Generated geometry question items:

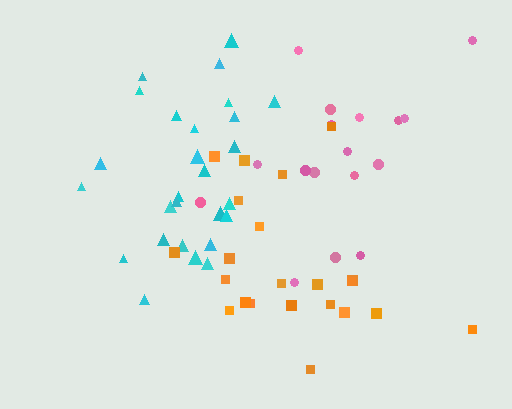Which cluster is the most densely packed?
Cyan.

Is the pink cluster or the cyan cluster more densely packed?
Cyan.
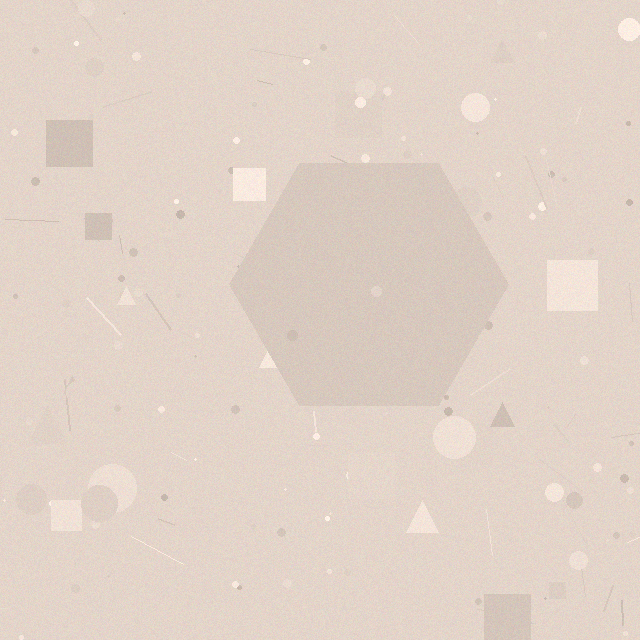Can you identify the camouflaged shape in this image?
The camouflaged shape is a hexagon.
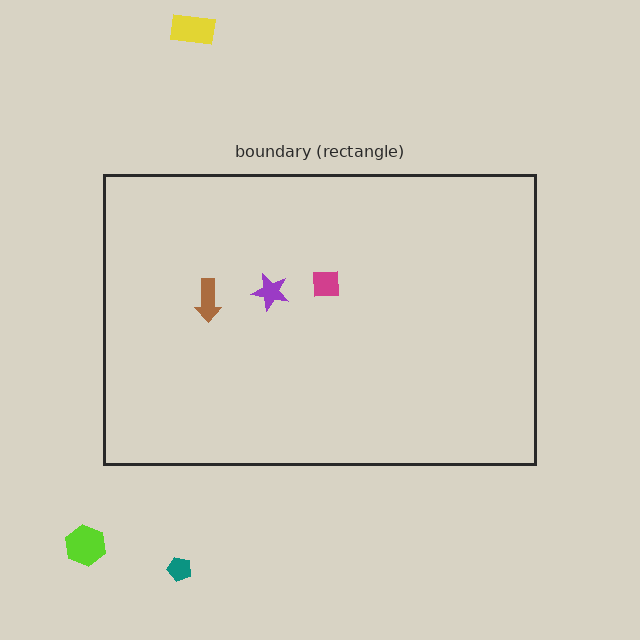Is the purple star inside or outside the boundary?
Inside.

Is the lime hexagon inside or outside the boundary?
Outside.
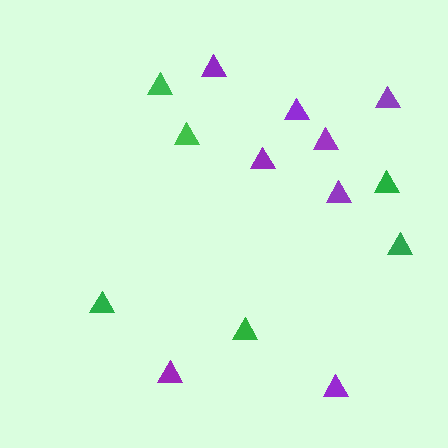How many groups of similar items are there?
There are 2 groups: one group of green triangles (6) and one group of purple triangles (8).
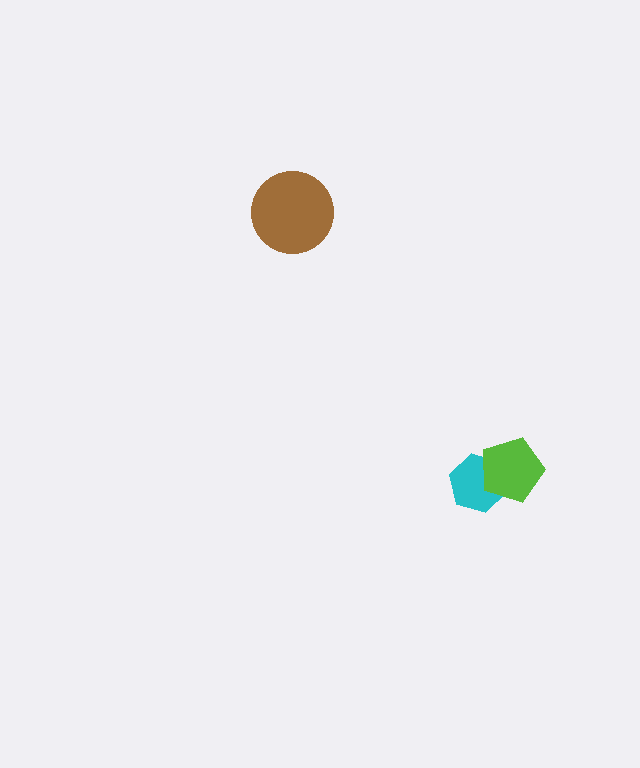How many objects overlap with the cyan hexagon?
1 object overlaps with the cyan hexagon.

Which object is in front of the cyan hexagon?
The lime pentagon is in front of the cyan hexagon.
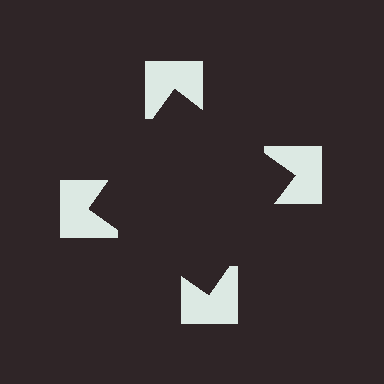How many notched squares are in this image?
There are 4 — one at each vertex of the illusory square.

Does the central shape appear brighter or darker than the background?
It typically appears slightly darker than the background, even though no actual brightness change is drawn.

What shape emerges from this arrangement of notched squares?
An illusory square — its edges are inferred from the aligned wedge cuts in the notched squares, not physically drawn.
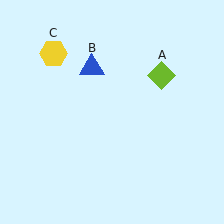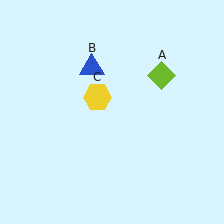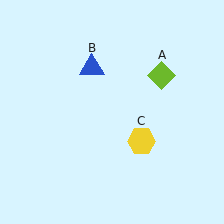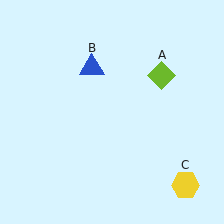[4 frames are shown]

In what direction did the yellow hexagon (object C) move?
The yellow hexagon (object C) moved down and to the right.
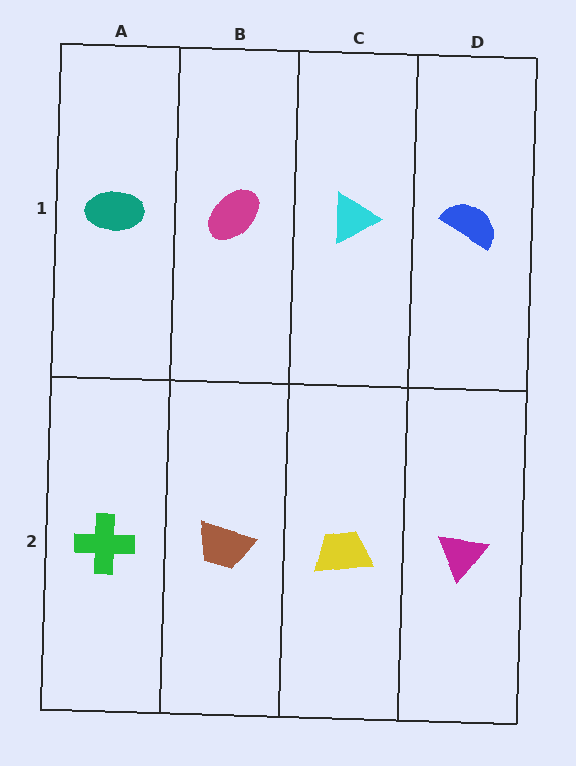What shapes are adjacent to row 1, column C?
A yellow trapezoid (row 2, column C), a magenta ellipse (row 1, column B), a blue semicircle (row 1, column D).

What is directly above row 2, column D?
A blue semicircle.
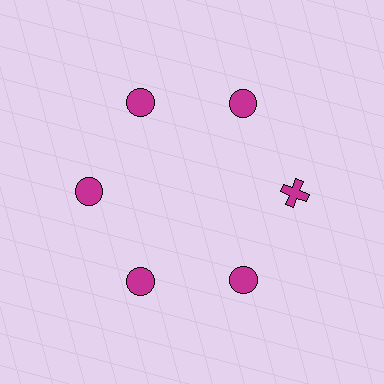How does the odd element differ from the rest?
It has a different shape: cross instead of circle.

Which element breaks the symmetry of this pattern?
The magenta cross at roughly the 3 o'clock position breaks the symmetry. All other shapes are magenta circles.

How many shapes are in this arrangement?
There are 6 shapes arranged in a ring pattern.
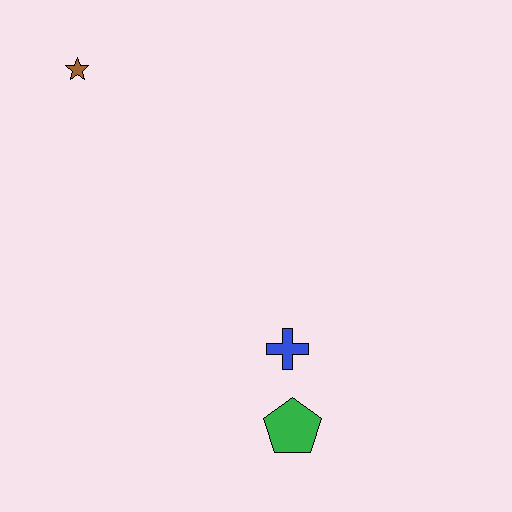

*WHAT THE EXERCISE ASKS*: Your task is an exact transcription of all the data, minus the pictures.

*CORRECT RESPONSE*:
Which cluster is the most densely packed?
Cyan.

Is the pink cluster or the cyan cluster more densely packed?
Cyan.
Can you identify the camouflaged shape in this image?
The camouflaged shape is a hexagon.
Is the purple star inside or outside the boundary?
Inside.

Is the lime hexagon inside or outside the boundary?
Outside.
How many groups of similar items are there?
There are 2 groups: one group of green triangles (6) and one group of purple triangles (8).
How many objects overlap with the cyan hexagon?
1 object overlaps with the cyan hexagon.

Which object is in front of the cyan hexagon?
The lime pentagon is in front of the cyan hexagon.
How many notched squares are in this image?
There are 4 — one at each vertex of the illusory square.

Does the central shape appear brighter or darker than the background?
It typically appears slightly darker than the background, even though no actual brightness change is drawn.

What shape emerges from this arrangement of notched squares?
An illusory square — its edges are inferred from the aligned wedge cuts in the notched squares, not physically drawn.
[4 frames are shown]

In what direction did the yellow hexagon (object C) move?
The yellow hexagon (object C) moved down and to the right.
What shapes are adjacent to row 1, column C?
A yellow trapezoid (row 2, column C), a magenta ellipse (row 1, column B), a blue semicircle (row 1, column D).

What is directly above row 2, column D?
A blue semicircle.
How does the odd element differ from the rest?
It has a different shape: cross instead of circle.

Which element breaks the symmetry of this pattern?
The magenta cross at roughly the 3 o'clock position breaks the symmetry. All other shapes are magenta circles.

How many shapes are in this arrangement?
There are 6 shapes arranged in a ring pattern.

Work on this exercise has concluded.